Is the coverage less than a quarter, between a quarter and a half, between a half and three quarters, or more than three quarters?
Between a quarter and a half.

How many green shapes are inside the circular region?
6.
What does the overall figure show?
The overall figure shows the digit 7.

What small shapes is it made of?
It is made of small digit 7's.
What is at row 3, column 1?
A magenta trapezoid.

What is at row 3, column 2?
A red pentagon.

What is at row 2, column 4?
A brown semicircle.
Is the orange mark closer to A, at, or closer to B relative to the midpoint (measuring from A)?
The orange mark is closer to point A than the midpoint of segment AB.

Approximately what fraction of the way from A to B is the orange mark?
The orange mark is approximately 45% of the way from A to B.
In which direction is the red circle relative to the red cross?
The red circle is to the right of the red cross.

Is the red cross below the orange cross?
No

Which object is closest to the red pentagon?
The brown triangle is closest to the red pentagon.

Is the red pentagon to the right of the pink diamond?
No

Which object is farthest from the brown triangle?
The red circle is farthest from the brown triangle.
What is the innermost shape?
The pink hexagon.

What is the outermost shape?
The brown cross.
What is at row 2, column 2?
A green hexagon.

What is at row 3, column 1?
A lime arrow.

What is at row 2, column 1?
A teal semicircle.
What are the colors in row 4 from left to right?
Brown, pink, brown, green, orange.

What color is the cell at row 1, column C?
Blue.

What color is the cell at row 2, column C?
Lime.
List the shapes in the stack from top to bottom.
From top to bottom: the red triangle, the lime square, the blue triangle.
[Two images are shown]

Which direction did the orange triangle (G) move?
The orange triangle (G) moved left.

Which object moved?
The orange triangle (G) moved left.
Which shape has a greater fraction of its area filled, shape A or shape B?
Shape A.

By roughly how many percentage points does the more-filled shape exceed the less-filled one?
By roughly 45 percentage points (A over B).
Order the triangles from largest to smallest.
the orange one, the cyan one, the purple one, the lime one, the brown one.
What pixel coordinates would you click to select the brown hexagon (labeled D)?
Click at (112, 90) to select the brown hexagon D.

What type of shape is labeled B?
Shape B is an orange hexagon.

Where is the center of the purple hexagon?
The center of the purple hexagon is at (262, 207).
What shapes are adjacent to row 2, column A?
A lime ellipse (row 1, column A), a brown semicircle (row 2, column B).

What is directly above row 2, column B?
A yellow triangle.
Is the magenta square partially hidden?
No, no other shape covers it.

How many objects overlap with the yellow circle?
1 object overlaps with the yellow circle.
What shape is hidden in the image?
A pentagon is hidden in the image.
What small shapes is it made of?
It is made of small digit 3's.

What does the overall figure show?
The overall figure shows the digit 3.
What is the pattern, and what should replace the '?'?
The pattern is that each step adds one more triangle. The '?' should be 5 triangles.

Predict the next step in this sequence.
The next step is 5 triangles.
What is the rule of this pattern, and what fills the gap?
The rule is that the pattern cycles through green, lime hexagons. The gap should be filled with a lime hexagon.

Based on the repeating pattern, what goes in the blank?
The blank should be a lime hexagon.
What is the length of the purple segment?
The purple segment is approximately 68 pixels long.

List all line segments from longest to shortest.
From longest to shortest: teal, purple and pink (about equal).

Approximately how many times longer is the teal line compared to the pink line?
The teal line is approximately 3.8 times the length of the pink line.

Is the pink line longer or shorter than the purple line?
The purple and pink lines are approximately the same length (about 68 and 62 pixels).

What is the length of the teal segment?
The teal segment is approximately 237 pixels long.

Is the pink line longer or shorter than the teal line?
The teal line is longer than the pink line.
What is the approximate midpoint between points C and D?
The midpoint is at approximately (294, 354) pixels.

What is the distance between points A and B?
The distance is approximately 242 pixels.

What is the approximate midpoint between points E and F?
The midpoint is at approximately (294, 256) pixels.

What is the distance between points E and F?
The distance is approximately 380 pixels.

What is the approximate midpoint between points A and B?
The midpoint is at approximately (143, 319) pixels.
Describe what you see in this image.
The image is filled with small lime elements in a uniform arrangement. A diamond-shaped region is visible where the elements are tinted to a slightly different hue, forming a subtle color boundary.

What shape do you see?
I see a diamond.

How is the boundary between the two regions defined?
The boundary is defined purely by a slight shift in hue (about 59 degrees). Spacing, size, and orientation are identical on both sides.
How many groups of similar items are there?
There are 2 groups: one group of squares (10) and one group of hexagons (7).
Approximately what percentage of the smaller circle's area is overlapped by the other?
• • • • •
◆ **What you need to do**
Copy all the lines, exactly.

◆ **Task response**
Is the coverage less than a quarter, between a quarter and a half, between a half and three quarters, or more than three quarters?
Between a quarter and a half.

How many green shapes are inside the circular region?
6.
What does the overall figure show?
The overall figure shows the digit 7.

What small shapes is it made of?
It is made of small digit 7's.
What is at row 3, column 1?
A magenta trapezoid.

What is at row 3, column 2?
A red pentagon.

What is at row 2, column 4?
A brown semicircle.
Is the orange mark closer to A, at, or closer to B relative to the midpoint (measuring from A)?
The orange mark is closer to point A than the midpoint of segment AB.

Approximately what fraction of the way from A to B is the orange mark?
The orange mark is approximately 45% of the way from A to B.
In which direction is the red circle relative to the red cross?
The red circle is to the right of the red cross.

Is the red cross below the orange cross?
No

Which object is closest to the red pentagon?
The brown triangle is closest to the red pentagon.

Is the red pentagon to the right of the pink diamond?
No

Which object is farthest from the brown triangle?
The red circle is farthest from the brown triangle.
What is the innermost shape?
The pink hexagon.

What is the outermost shape?
The brown cross.
What is at row 2, column 2?
A green hexagon.

What is at row 3, column 1?
A lime arrow.

What is at row 2, column 1?
A teal semicircle.
What are the colors in row 4 from left to right?
Brown, pink, brown, green, orange.

What color is the cell at row 1, column C?
Blue.

What color is the cell at row 2, column C?
Lime.
List the shapes in the stack from top to bottom.
From top to bottom: the red triangle, the lime square, the blue triangle.
[Two images are shown]

Which direction did the orange triangle (G) move?
The orange triangle (G) moved left.

Which object moved?
The orange triangle (G) moved left.
Which shape has a greater fraction of its area filled, shape A or shape B?
Shape A.

By roughly how many percentage points does the more-filled shape exceed the less-filled one?
By roughly 45 percentage points (A over B).
Order the triangles from largest to smallest.
the orange one, the cyan one, the purple one, the lime one, the brown one.
What pixel coordinates would you click to select the brown hexagon (labeled D)?
Click at (112, 90) to select the brown hexagon D.

What type of shape is labeled B?
Shape B is an orange hexagon.

Where is the center of the purple hexagon?
The center of the purple hexagon is at (262, 207).
What shapes are adjacent to row 2, column A?
A lime ellipse (row 1, column A), a brown semicircle (row 2, column B).

What is directly above row 2, column B?
A yellow triangle.
Is the magenta square partially hidden?
No, no other shape covers it.

How many objects overlap with the yellow circle?
1 object overlaps with the yellow circle.
What shape is hidden in the image?
A pentagon is hidden in the image.
What small shapes is it made of?
It is made of small digit 3's.

What does the overall figure show?
The overall figure shows the digit 3.
What is the pattern, and what should replace the '?'?
The pattern is that each step adds one more triangle. The '?' should be 5 triangles.

Predict the next step in this sequence.
The next step is 5 triangles.
What is the rule of this pattern, and what fills the gap?
The rule is that the pattern cycles through green, lime hexagons. The gap should be filled with a lime hexagon.

Based on the repeating pattern, what goes in the blank?
The blank should be a lime hexagon.
What is the length of the purple segment?
The purple segment is approximately 68 pixels long.

List all line segments from longest to shortest.
From longest to shortest: teal, purple and pink (about equal).

Approximately how many times longer is the teal line compared to the pink line?
The teal line is approximately 3.8 times the length of the pink line.

Is the pink line longer or shorter than the purple line?
The purple and pink lines are approximately the same length (about 68 and 62 pixels).

What is the length of the teal segment?
The teal segment is approximately 237 pixels long.

Is the pink line longer or shorter than the teal line?
The teal line is longer than the pink line.
What is the approximate midpoint between points C and D?
The midpoint is at approximately (294, 354) pixels.

What is the distance between points A and B?
The distance is approximately 242 pixels.

What is the approximate midpoint between points E and F?
The midpoint is at approximately (294, 256) pixels.

What is the distance between points E and F?
The distance is approximately 380 pixels.

What is the approximate midpoint between points A and B?
The midpoint is at approximately (143, 319) pixels.
Describe what you see in this image.
The image is filled with small lime elements in a uniform arrangement. A diamond-shaped region is visible where the elements are tinted to a slightly different hue, forming a subtle color boundary.

What shape do you see?
I see a diamond.

How is the boundary between the two regions defined?
The boundary is defined purely by a slight shift in hue (about 59 degrees). Spacing, size, and orientation are identical on both sides.
How many groups of similar items are there?
There are 2 groups: one group of squares (10) and one group of hexagons (7).
Approximately what percentage of the smaller circle's area is overlapped by the other?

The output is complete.